▸ Given exercise
Without pictures, output exactly the lines running from the line containing "What is the length of the pink segment?" to the end of the listing below.

▸ Records for this task
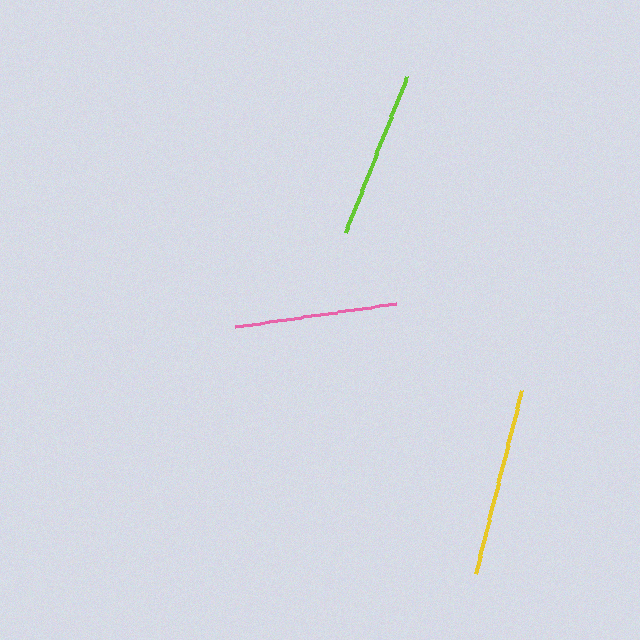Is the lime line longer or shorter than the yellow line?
The yellow line is longer than the lime line.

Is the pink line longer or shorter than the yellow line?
The yellow line is longer than the pink line.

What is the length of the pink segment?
The pink segment is approximately 162 pixels long.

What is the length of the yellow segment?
The yellow segment is approximately 189 pixels long.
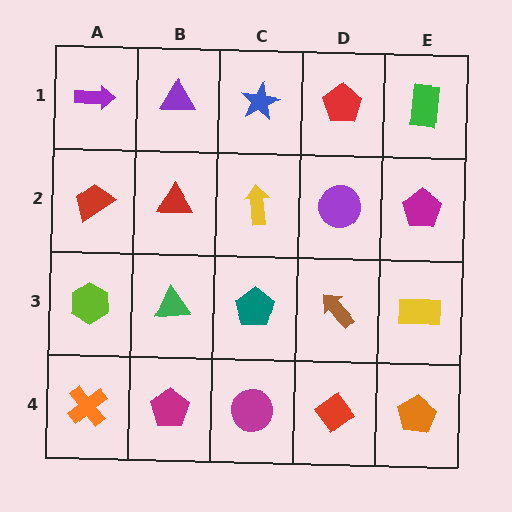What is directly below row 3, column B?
A magenta pentagon.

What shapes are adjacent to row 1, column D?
A purple circle (row 2, column D), a blue star (row 1, column C), a green rectangle (row 1, column E).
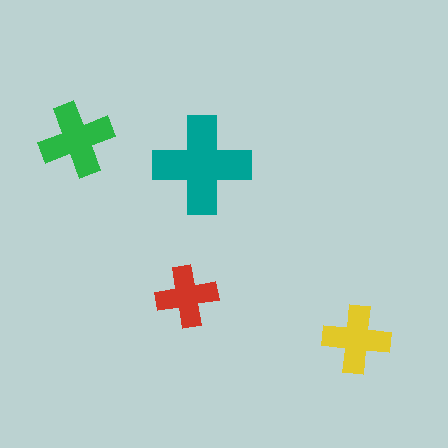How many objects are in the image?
There are 4 objects in the image.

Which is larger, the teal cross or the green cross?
The teal one.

▸ Reply
What is the length of the pink segment?
The pink segment is approximately 162 pixels long.

What is the length of the yellow segment?
The yellow segment is approximately 189 pixels long.
What is directly below row 3, column B?
A magenta pentagon.

What shapes are adjacent to row 1, column D?
A purple circle (row 2, column D), a blue star (row 1, column C), a green rectangle (row 1, column E).
How many objects are in the image?
There are 4 objects in the image.

Which is larger, the teal cross or the green cross?
The teal one.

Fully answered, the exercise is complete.